WORK TO BE COMPLETED:
Take the line containing "What is the" and every line after it to the end of the records, and copy them exactly, excluding pictures.
## START
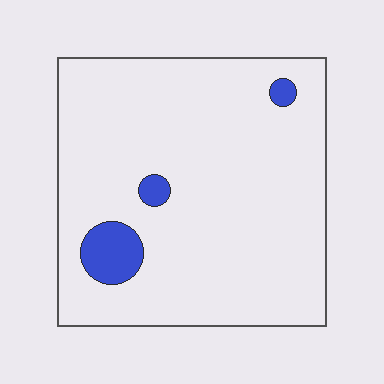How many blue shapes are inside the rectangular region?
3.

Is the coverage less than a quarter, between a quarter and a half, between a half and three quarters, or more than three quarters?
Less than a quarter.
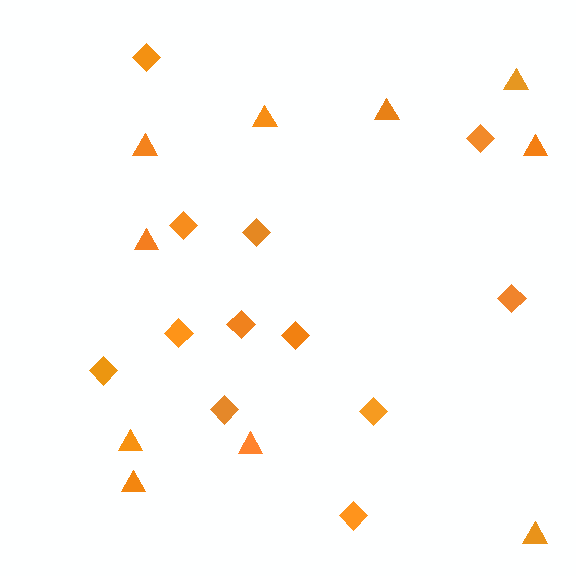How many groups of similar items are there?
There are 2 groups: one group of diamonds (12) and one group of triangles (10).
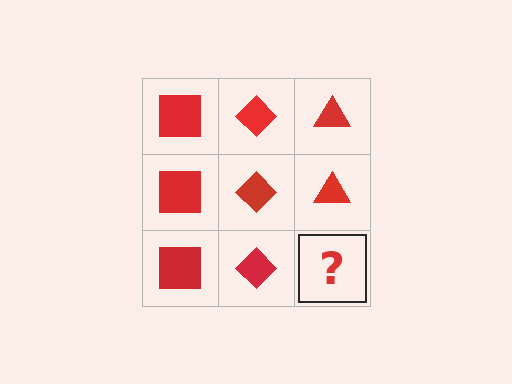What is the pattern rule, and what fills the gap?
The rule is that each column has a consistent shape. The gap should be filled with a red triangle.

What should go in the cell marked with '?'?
## END
FULL OUTPUT:
What is the pattern rule, and what fills the gap?
The rule is that each column has a consistent shape. The gap should be filled with a red triangle.

What should go in the cell marked with '?'?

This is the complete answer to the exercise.